-- Start of Provided material --
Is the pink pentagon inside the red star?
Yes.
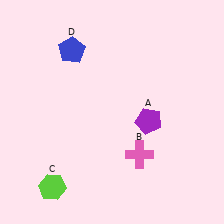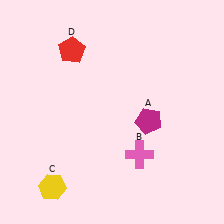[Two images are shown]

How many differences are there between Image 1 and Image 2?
There are 3 differences between the two images.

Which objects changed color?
A changed from purple to magenta. C changed from lime to yellow. D changed from blue to red.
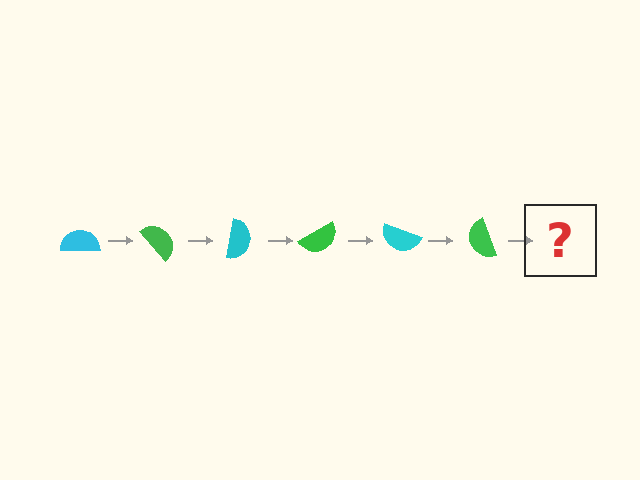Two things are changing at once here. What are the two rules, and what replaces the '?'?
The two rules are that it rotates 50 degrees clockwise each step and the color cycles through cyan and green. The '?' should be a cyan semicircle, rotated 300 degrees clockwise from the start.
-- End of Provided material --
> Written problem
From the entries above, output every line exactly and omit any image.

> Written reply
Is the pink pentagon inside the red star?
Yes.
[Two images are shown]

How many differences are there between Image 1 and Image 2?
There are 3 differences between the two images.

Which objects changed color?
A changed from purple to magenta. C changed from lime to yellow. D changed from blue to red.
Two things are changing at once here. What are the two rules, and what replaces the '?'?
The two rules are that it rotates 50 degrees clockwise each step and the color cycles through cyan and green. The '?' should be a cyan semicircle, rotated 300 degrees clockwise from the start.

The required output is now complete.